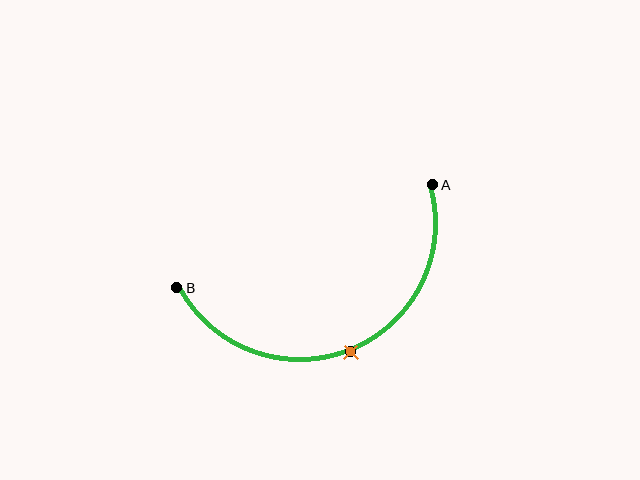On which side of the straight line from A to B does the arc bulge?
The arc bulges below the straight line connecting A and B.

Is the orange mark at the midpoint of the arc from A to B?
Yes. The orange mark lies on the arc at equal arc-length from both A and B — it is the arc midpoint.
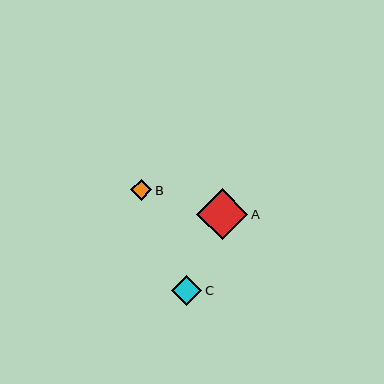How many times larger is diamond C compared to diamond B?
Diamond C is approximately 1.4 times the size of diamond B.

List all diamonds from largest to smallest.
From largest to smallest: A, C, B.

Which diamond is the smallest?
Diamond B is the smallest with a size of approximately 21 pixels.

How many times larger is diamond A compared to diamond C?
Diamond A is approximately 1.7 times the size of diamond C.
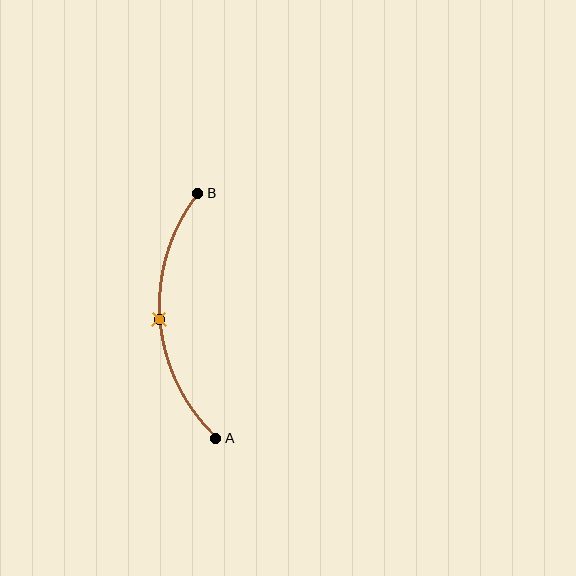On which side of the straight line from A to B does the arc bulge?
The arc bulges to the left of the straight line connecting A and B.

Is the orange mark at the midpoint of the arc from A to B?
Yes. The orange mark lies on the arc at equal arc-length from both A and B — it is the arc midpoint.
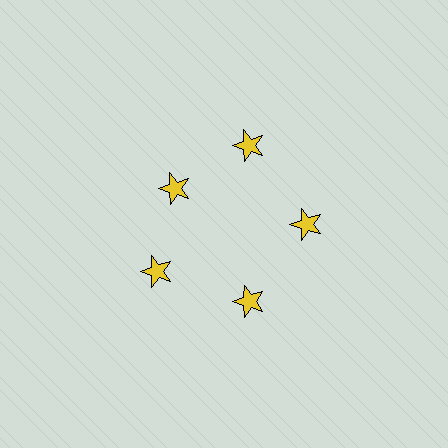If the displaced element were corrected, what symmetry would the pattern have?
It would have 5-fold rotational symmetry — the pattern would map onto itself every 72 degrees.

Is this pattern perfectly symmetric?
No. The 5 yellow stars are arranged in a ring, but one element near the 10 o'clock position is pulled inward toward the center, breaking the 5-fold rotational symmetry.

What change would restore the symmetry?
The symmetry would be restored by moving it outward, back onto the ring so that all 5 stars sit at equal angles and equal distance from the center.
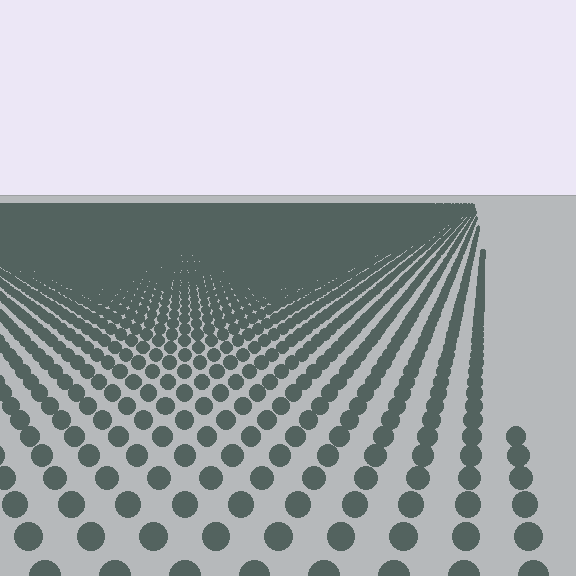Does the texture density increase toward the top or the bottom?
Density increases toward the top.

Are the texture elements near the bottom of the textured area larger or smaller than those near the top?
Larger. Near the bottom, elements are closer to the viewer and appear at a bigger on-screen size.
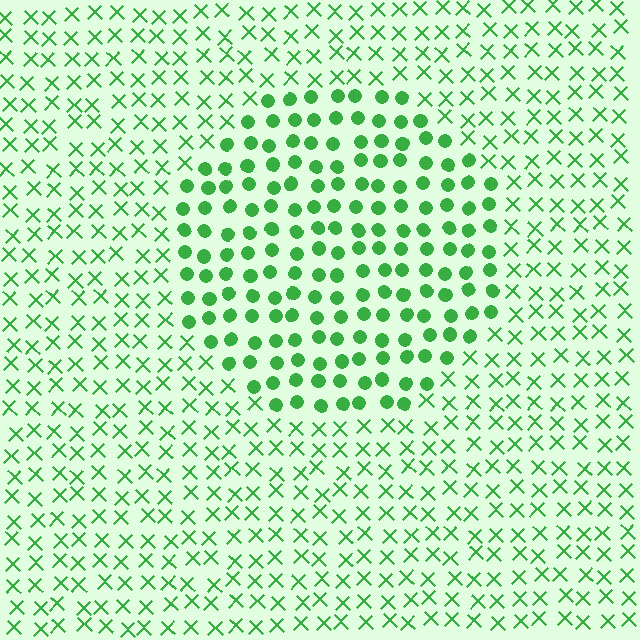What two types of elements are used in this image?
The image uses circles inside the circle region and X marks outside it.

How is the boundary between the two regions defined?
The boundary is defined by a change in element shape: circles inside vs. X marks outside. All elements share the same color and spacing.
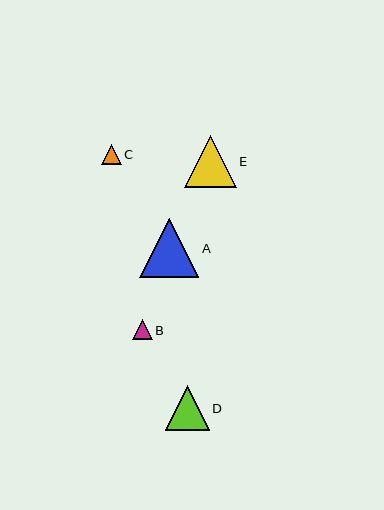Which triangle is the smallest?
Triangle B is the smallest with a size of approximately 20 pixels.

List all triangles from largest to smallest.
From largest to smallest: A, E, D, C, B.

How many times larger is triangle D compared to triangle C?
Triangle D is approximately 2.2 times the size of triangle C.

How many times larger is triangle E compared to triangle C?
Triangle E is approximately 2.6 times the size of triangle C.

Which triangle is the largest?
Triangle A is the largest with a size of approximately 59 pixels.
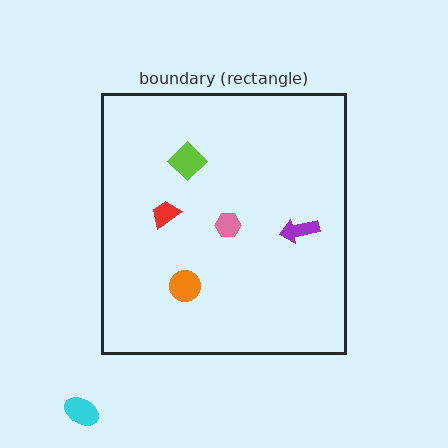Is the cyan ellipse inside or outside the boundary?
Outside.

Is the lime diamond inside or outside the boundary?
Inside.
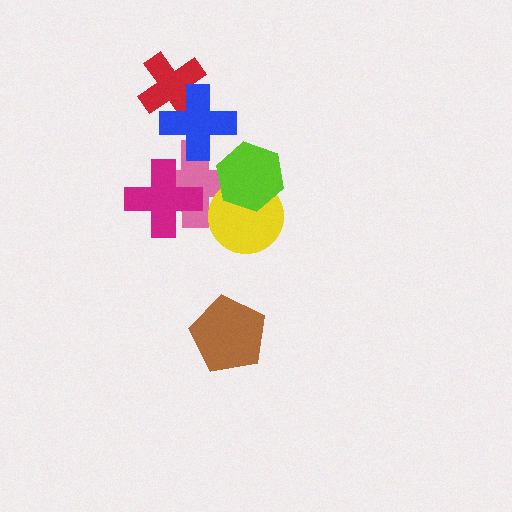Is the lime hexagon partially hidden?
No, no other shape covers it.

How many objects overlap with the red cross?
1 object overlaps with the red cross.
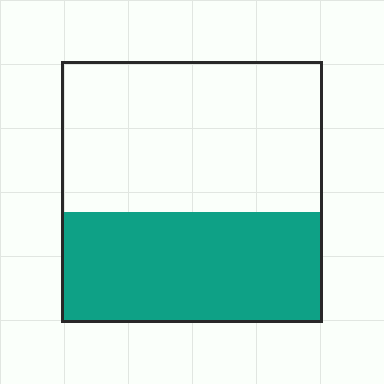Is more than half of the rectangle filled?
No.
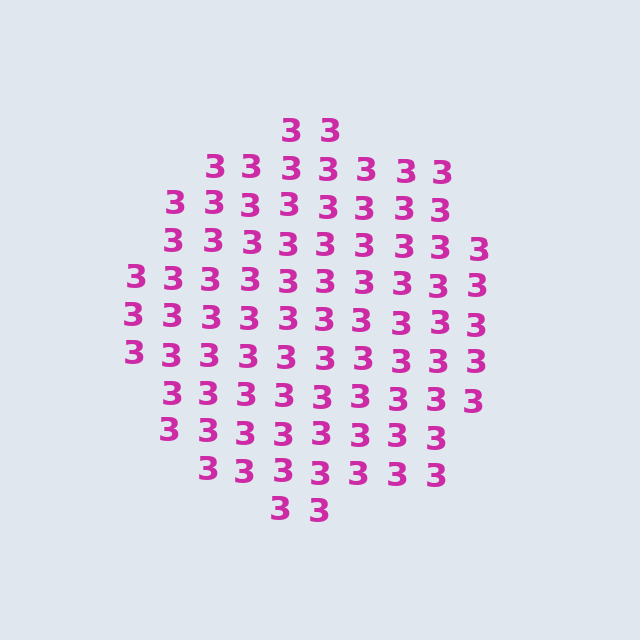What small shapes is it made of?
It is made of small digit 3's.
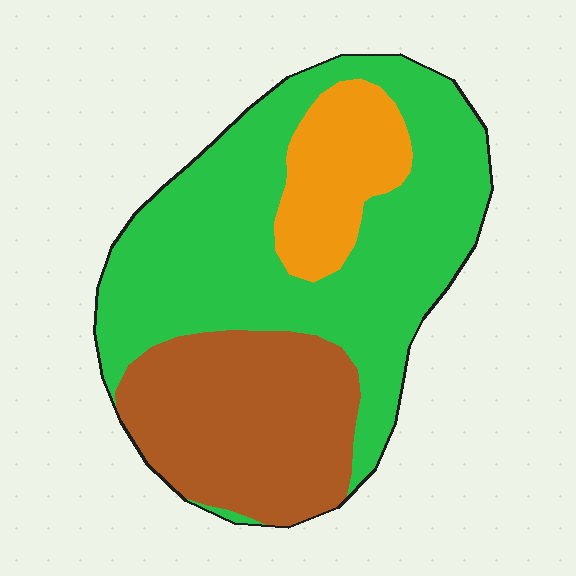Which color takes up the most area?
Green, at roughly 55%.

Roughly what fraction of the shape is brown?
Brown takes up about one third (1/3) of the shape.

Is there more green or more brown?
Green.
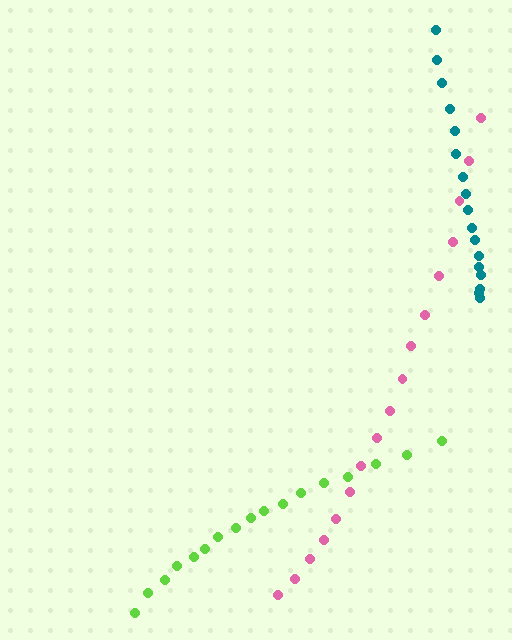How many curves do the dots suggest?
There are 3 distinct paths.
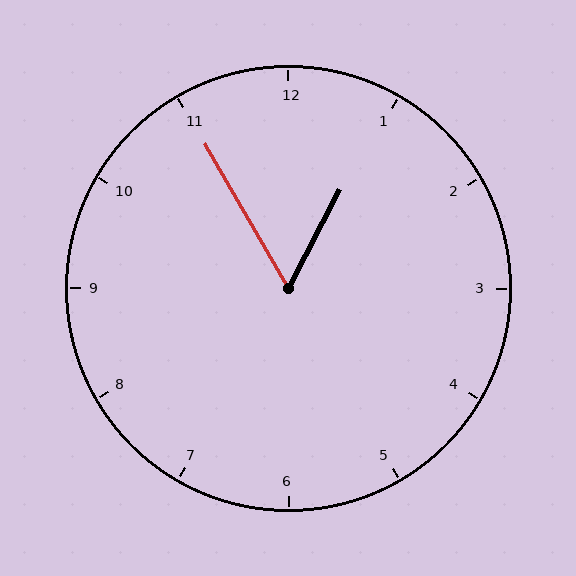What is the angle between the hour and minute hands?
Approximately 58 degrees.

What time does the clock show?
12:55.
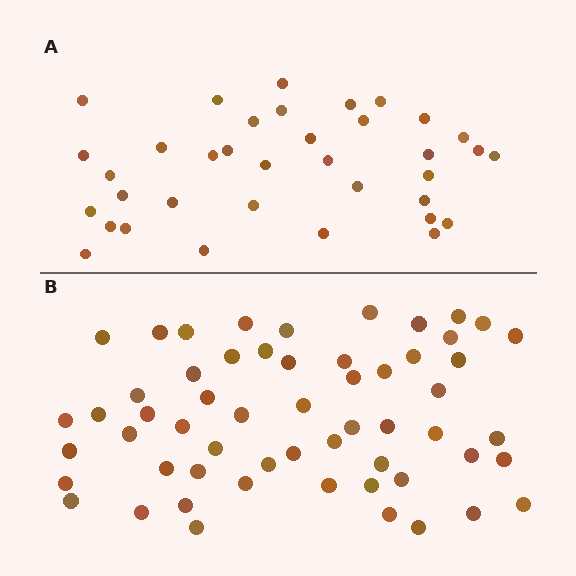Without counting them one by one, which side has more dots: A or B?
Region B (the bottom region) has more dots.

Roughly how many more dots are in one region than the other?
------------------------------------------------
» **Aim**: Where the line containing "Which triangle is the largest?" appears above, start there and set down each line exactly through the last line of the data; leave out every picture.

» **Task result**:
Which triangle is the largest?
Triangle A is the largest with a size of approximately 59 pixels.
Is the cyan ellipse inside or outside the boundary?
Outside.

Is the lime diamond inside or outside the boundary?
Inside.
Is the lime hexagon partially hidden?
No, no other shape covers it.

How many objects overlap with the red cross?
1 object overlaps with the red cross.
Is more than half of the rectangle filled?
No.
What small shapes is it made of?
It is made of small digit 3's.
Which color takes up the most area?
Green, at roughly 55%.

Roughly what fraction of the shape is brown?
Brown takes up about one third (1/3) of the shape.

Is there more green or more brown?
Green.
How many curves do the dots suggest?
There are 3 distinct paths.
What is the angle between the hour and minute hands?
Approximately 58 degrees.

What time does the clock show?
12:55.
Without counting them one by one, which side has more dots: A or B?
Region B (the bottom region) has more dots.

Roughly how many more dots are in one region than the other?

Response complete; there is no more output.